YOUR OBJECTIVE: Retype exactly the lines from the one containing "Which objects stayed" through the last line of the records below, including both, and leave out any pictures.

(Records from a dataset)
"""
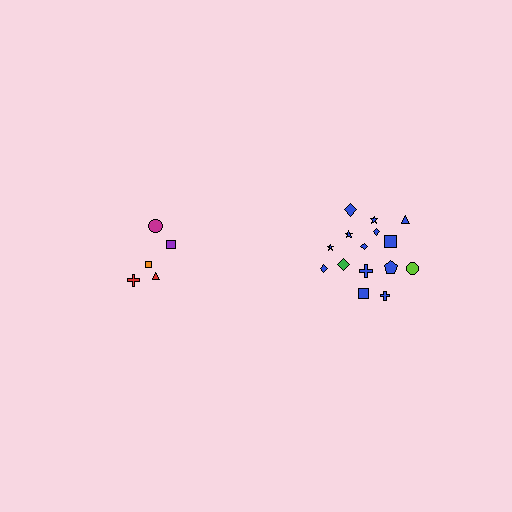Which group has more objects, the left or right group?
The right group.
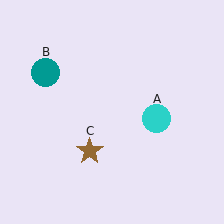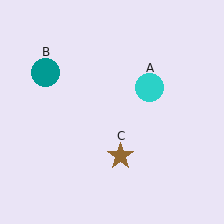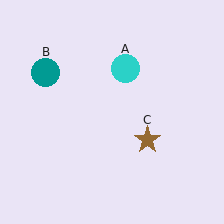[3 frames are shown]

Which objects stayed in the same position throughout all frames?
Teal circle (object B) remained stationary.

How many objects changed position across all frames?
2 objects changed position: cyan circle (object A), brown star (object C).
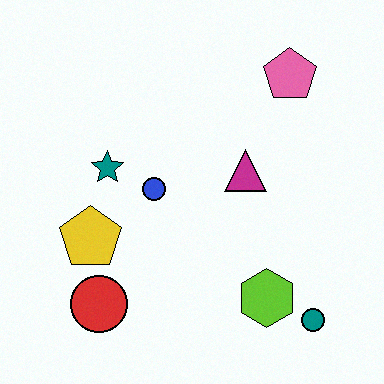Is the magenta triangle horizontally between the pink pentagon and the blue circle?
Yes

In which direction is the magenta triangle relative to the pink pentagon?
The magenta triangle is below the pink pentagon.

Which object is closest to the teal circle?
The lime hexagon is closest to the teal circle.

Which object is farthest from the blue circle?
The teal circle is farthest from the blue circle.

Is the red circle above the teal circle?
Yes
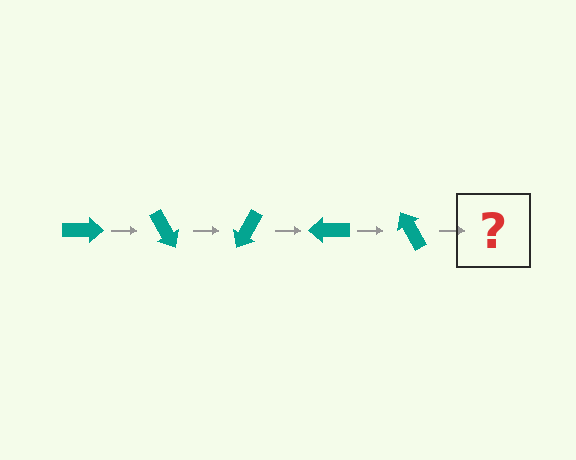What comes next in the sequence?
The next element should be a teal arrow rotated 300 degrees clockwise.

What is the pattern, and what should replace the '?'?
The pattern is that the arrow rotates 60 degrees clockwise each step. The '?' should be a teal arrow rotated 300 degrees clockwise.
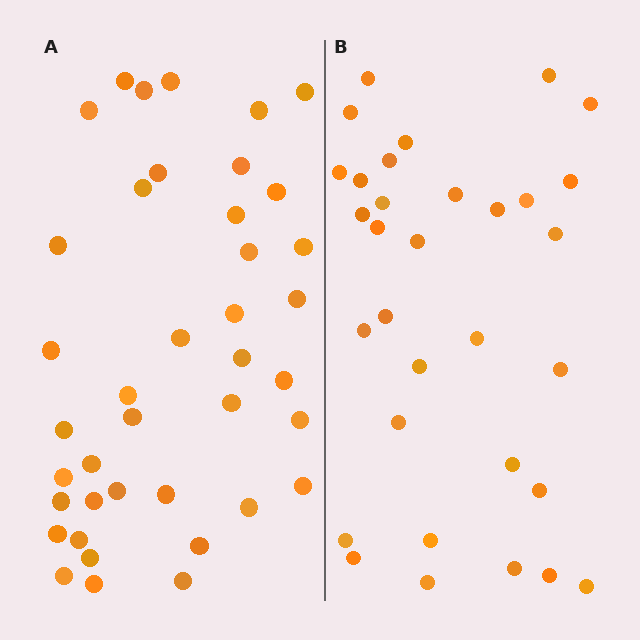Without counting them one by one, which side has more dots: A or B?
Region A (the left region) has more dots.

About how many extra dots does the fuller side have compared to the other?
Region A has roughly 8 or so more dots than region B.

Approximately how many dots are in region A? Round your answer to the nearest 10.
About 40 dots.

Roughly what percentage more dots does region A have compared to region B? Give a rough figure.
About 25% more.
"""
SOLVED PROBLEM:
Which objects stayed in the same position throughout all frames?
Teal circle (object B) remained stationary.

How many objects changed position across all frames?
2 objects changed position: cyan circle (object A), brown star (object C).
Is the magenta triangle horizontally between the pink pentagon and the blue circle?
Yes

In which direction is the magenta triangle relative to the pink pentagon?
The magenta triangle is below the pink pentagon.

Which object is closest to the teal circle?
The lime hexagon is closest to the teal circle.

Which object is farthest from the blue circle?
The teal circle is farthest from the blue circle.

Is the red circle above the teal circle?
Yes
What comes next in the sequence?
The next element should be a teal arrow rotated 300 degrees clockwise.

What is the pattern, and what should replace the '?'?
The pattern is that the arrow rotates 60 degrees clockwise each step. The '?' should be a teal arrow rotated 300 degrees clockwise.
Without counting them one by one, which side has more dots: A or B?
Region A (the left region) has more dots.

About how many extra dots does the fuller side have compared to the other?
Region A has roughly 8 or so more dots than region B.

Approximately how many dots are in region A? Round your answer to the nearest 10.
About 40 dots.

Roughly what percentage more dots does region A have compared to region B? Give a rough figure.
About 25% more.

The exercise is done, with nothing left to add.